## Prompt
Copy all the entries word for word, but omit the pictures.

··········

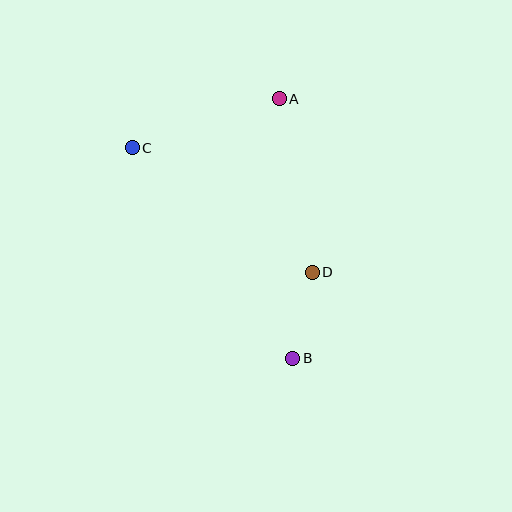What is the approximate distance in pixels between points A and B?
The distance between A and B is approximately 260 pixels.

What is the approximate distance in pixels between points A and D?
The distance between A and D is approximately 177 pixels.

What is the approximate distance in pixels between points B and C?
The distance between B and C is approximately 265 pixels.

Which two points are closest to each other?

··········

## Complete output
What is the approximate distance in pixels between points A and B?
The distance between A and B is approximately 260 pixels.

What is the approximate distance in pixels between points A and D?
The distance between A and D is approximately 177 pixels.

What is the approximate distance in pixels between points B and C?
The distance between B and C is approximately 265 pixels.

Which two points are closest to each other?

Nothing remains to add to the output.